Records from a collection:
[BEGIN]
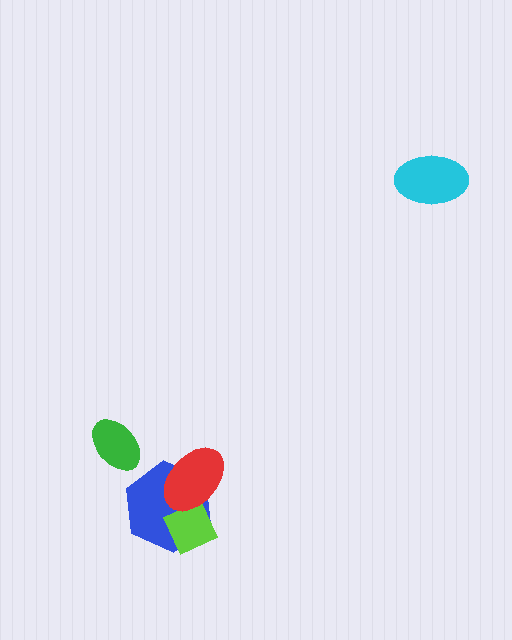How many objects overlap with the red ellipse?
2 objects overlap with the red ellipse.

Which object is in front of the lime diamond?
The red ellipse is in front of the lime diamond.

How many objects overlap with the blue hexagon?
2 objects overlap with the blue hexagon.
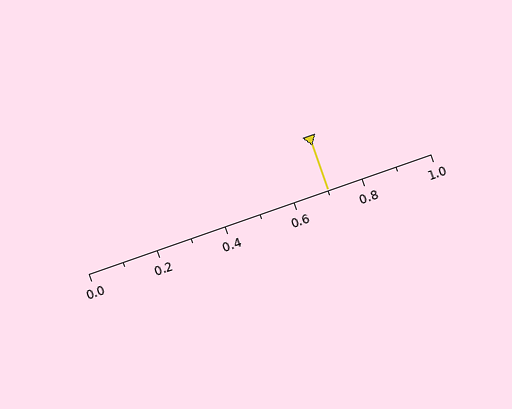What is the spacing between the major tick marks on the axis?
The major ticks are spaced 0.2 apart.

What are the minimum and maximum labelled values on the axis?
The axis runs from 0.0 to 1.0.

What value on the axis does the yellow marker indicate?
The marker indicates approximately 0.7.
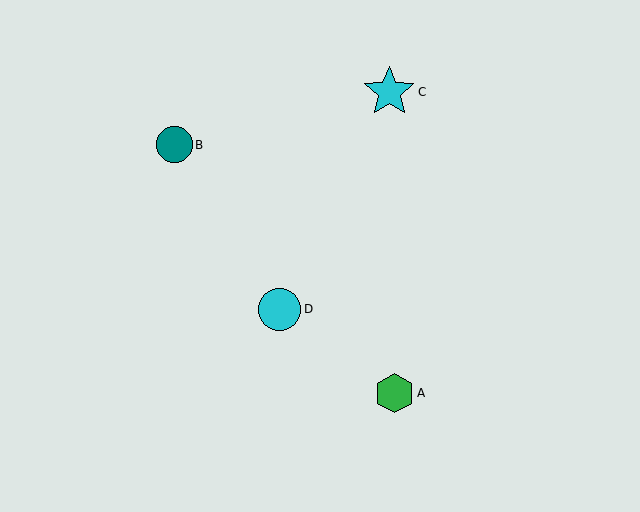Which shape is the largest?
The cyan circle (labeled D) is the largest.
[END]
◆ **TASK TO COMPLETE**:
Please transcribe the material above exactly as written. Leave the pictures out.

◆ **COMPLETED TASK**:
How many objects overlap with the red ellipse?
2 objects overlap with the red ellipse.

Which object is in front of the lime diamond?
The red ellipse is in front of the lime diamond.

How many objects overlap with the blue hexagon?
2 objects overlap with the blue hexagon.
What is the spacing between the major tick marks on the axis?
The major ticks are spaced 0.2 apart.

What are the minimum and maximum labelled values on the axis?
The axis runs from 0.0 to 1.0.

What value on the axis does the yellow marker indicate?
The marker indicates approximately 0.7.
Which shape is the largest?
The cyan circle (labeled D) is the largest.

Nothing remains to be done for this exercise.